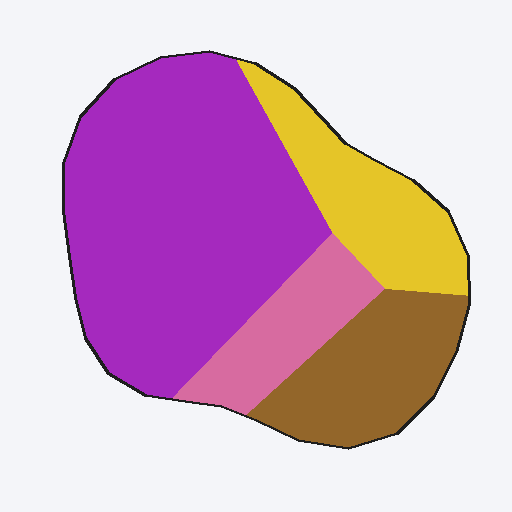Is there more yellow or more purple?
Purple.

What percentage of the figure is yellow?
Yellow takes up about one sixth (1/6) of the figure.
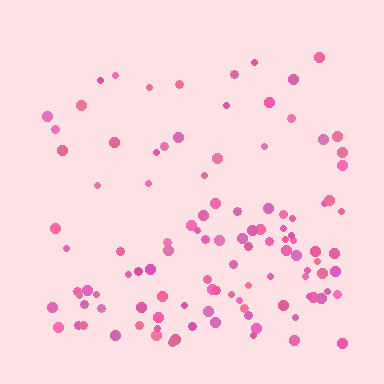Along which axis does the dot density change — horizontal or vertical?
Vertical.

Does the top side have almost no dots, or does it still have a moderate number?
Still a moderate number, just noticeably fewer than the bottom.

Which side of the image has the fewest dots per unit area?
The top.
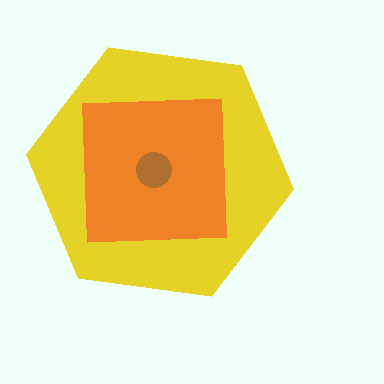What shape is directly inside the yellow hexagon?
The orange square.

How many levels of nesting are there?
3.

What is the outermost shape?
The yellow hexagon.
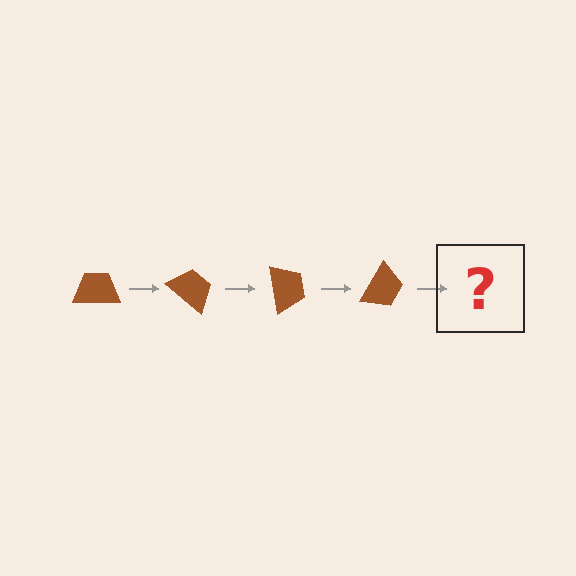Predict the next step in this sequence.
The next step is a brown trapezoid rotated 160 degrees clockwise.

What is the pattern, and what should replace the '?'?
The pattern is that the trapezoid rotates 40 degrees clockwise each step. The '?' should be a brown trapezoid rotated 160 degrees clockwise.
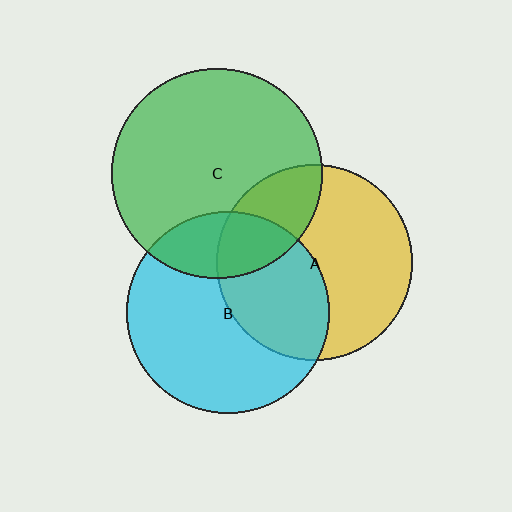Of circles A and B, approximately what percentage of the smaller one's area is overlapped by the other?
Approximately 40%.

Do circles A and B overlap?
Yes.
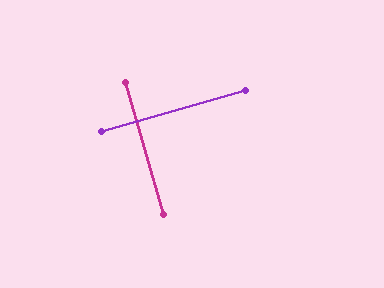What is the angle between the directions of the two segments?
Approximately 90 degrees.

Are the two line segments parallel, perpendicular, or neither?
Perpendicular — they meet at approximately 90°.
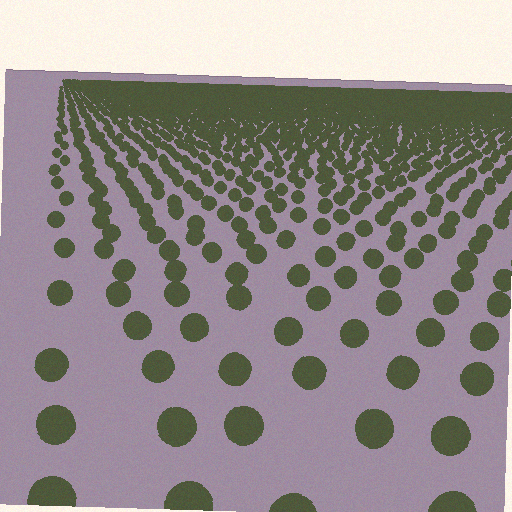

Description of the task:
Strip the images and reproduce the remaining records precisely.

The result:
Is there more yellow or more purple?
Purple.

What percentage of the figure is yellow?
Yellow takes up about one sixth (1/6) of the figure.
Along which axis does the dot density change — horizontal or vertical?
Vertical.

Does the top side have almost no dots, or does it still have a moderate number?
Still a moderate number, just noticeably fewer than the bottom.

Which side of the image has the fewest dots per unit area?
The top.
What shape is directly inside the yellow hexagon?
The orange square.

How many levels of nesting are there?
3.

What is the outermost shape?
The yellow hexagon.
Predict the next step in this sequence.
The next step is a brown trapezoid rotated 160 degrees clockwise.

What is the pattern, and what should replace the '?'?
The pattern is that the trapezoid rotates 40 degrees clockwise each step. The '?' should be a brown trapezoid rotated 160 degrees clockwise.
Of circles A and B, approximately what percentage of the smaller one's area is overlapped by the other?
Approximately 40%.

Do circles A and B overlap?
Yes.
What is the angle between the directions of the two segments?
Approximately 90 degrees.

Are the two line segments parallel, perpendicular, or neither?
Perpendicular — they meet at approximately 90°.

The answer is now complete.